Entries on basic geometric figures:
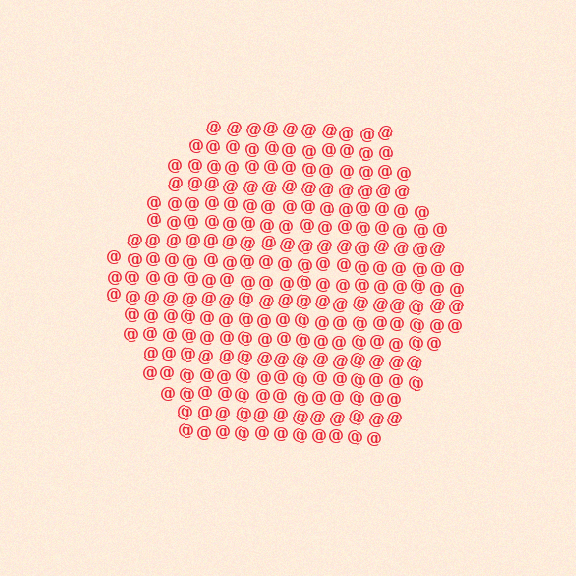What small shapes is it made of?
It is made of small at signs.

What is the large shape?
The large shape is a hexagon.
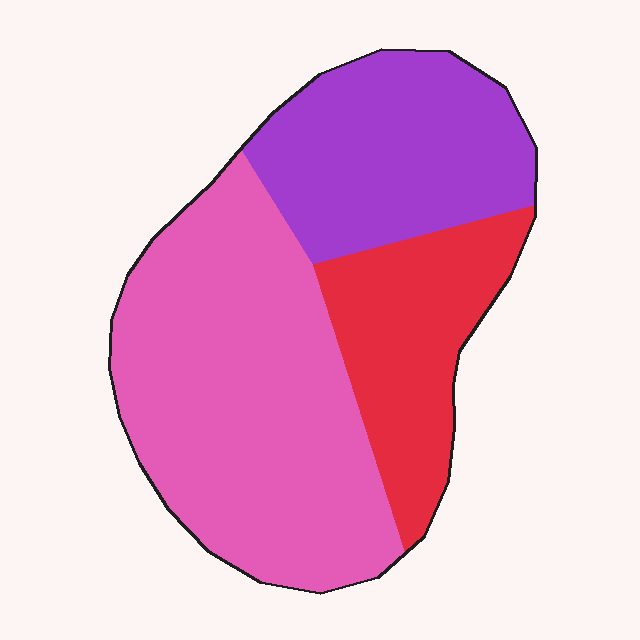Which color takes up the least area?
Red, at roughly 20%.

- **Aim**
Restate the data above word for word. Do not include the images.

- **Complete response**
What small shapes is it made of?
It is made of small at signs.

What is the large shape?
The large shape is a hexagon.
Which color takes up the least area?
Red, at roughly 20%.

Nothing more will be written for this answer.